Dataset rows concerning shapes:
————————

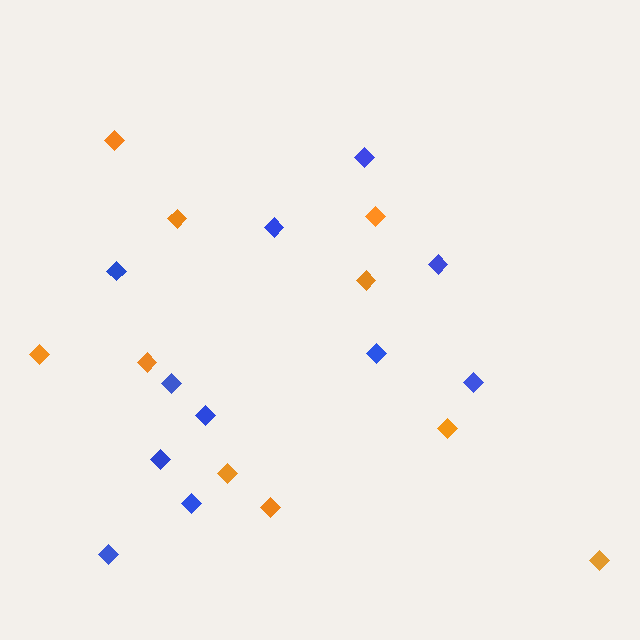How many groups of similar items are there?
There are 2 groups: one group of orange diamonds (10) and one group of blue diamonds (11).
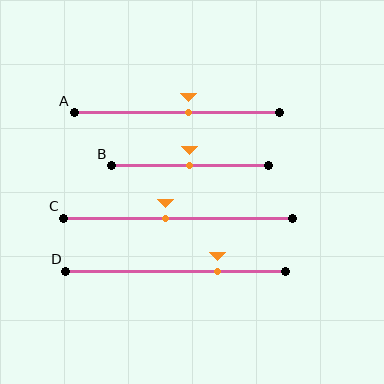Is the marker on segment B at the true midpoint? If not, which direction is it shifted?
Yes, the marker on segment B is at the true midpoint.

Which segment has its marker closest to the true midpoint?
Segment B has its marker closest to the true midpoint.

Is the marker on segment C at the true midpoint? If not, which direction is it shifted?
No, the marker on segment C is shifted to the left by about 6% of the segment length.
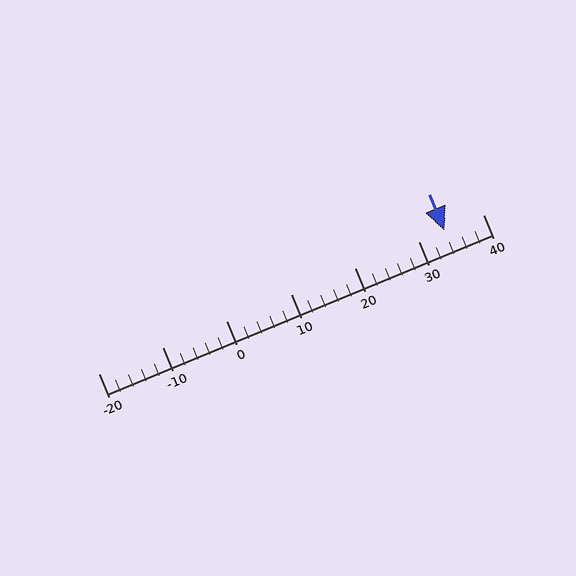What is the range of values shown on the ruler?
The ruler shows values from -20 to 40.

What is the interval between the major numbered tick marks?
The major tick marks are spaced 10 units apart.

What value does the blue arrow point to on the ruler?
The blue arrow points to approximately 34.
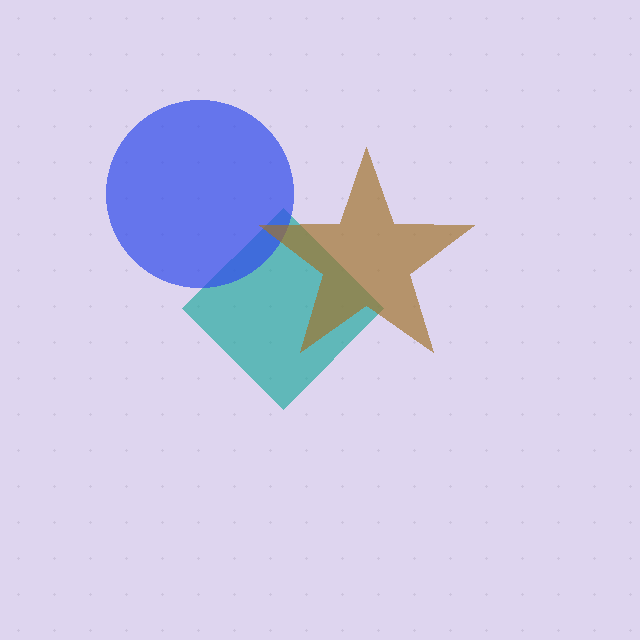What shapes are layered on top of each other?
The layered shapes are: a teal diamond, a blue circle, a brown star.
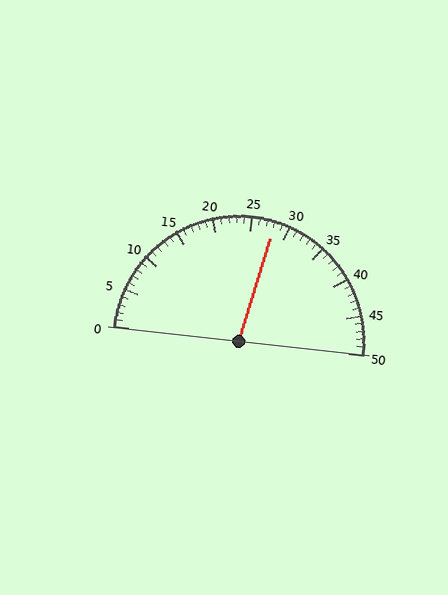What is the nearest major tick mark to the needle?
The nearest major tick mark is 30.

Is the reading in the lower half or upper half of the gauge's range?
The reading is in the upper half of the range (0 to 50).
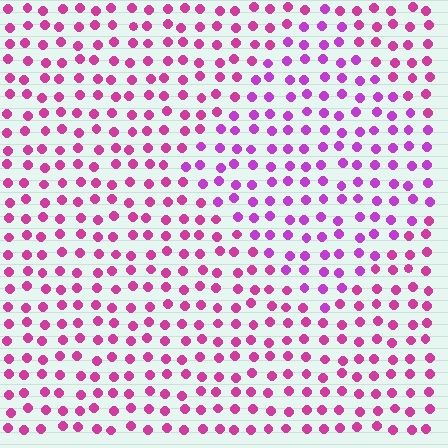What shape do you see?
I see a diamond.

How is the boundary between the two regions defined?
The boundary is defined purely by a slight shift in hue (about 27 degrees). Spacing, size, and orientation are identical on both sides.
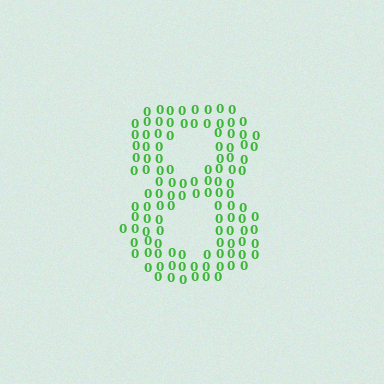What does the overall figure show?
The overall figure shows the digit 8.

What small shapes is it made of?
It is made of small digit 0's.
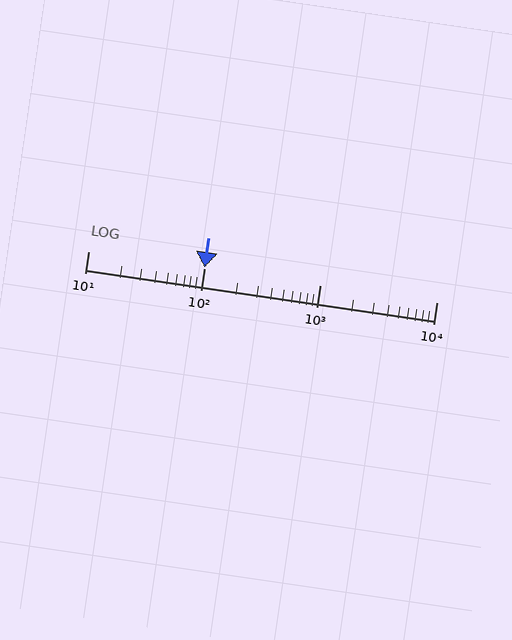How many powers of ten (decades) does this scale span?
The scale spans 3 decades, from 10 to 10000.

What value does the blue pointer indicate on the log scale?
The pointer indicates approximately 100.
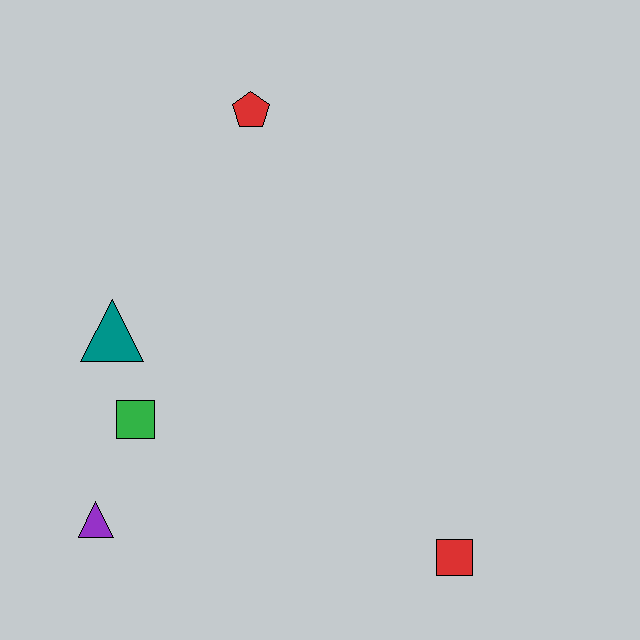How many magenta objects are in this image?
There are no magenta objects.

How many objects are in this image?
There are 5 objects.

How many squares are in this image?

————————

AIM OF THE TASK
In your copy of the listing above, reproduce each line exactly and omit all pictures.

ANSWER IN FULL
How many groups of similar items are there?
There are 2 groups: one group of orange diamonds (10) and one group of blue diamonds (11).
Is the marker on segment B at the true midpoint? If not, which direction is it shifted?
Yes, the marker on segment B is at the true midpoint.

Which segment has its marker closest to the true midpoint?
Segment B has its marker closest to the true midpoint.

Is the marker on segment C at the true midpoint? If not, which direction is it shifted?
No, the marker on segment C is shifted to the left by about 6% of the segment length.
What is the range of values shown on the ruler?
The ruler shows values from -20 to 40.

What is the interval between the major numbered tick marks?
The major tick marks are spaced 10 units apart.

What value does the blue arrow point to on the ruler?
The blue arrow points to approximately 34.
What shapes are layered on top of each other?
The layered shapes are: a teal diamond, a blue circle, a brown star.
What is the nearest major tick mark to the needle?
The nearest major tick mark is 30.

Is the reading in the lower half or upper half of the gauge's range?
The reading is in the upper half of the range (0 to 50).
What shape do you see?
I see a diamond.

How is the boundary between the two regions defined?
The boundary is defined purely by a slight shift in hue (about 27 degrees). Spacing, size, and orientation are identical on both sides.
What does the overall figure show?
The overall figure shows the digit 8.

What small shapes is it made of?
It is made of small digit 0's.
How many powers of ten (decades) does this scale span?
The scale spans 3 decades, from 10 to 10000.

What value does the blue pointer indicate on the log scale?
The pointer indicates approximately 100.
How many magenta objects are in this image?
There are no magenta objects.

How many objects are in this image?
There are 5 objects.

How many squares are in this image?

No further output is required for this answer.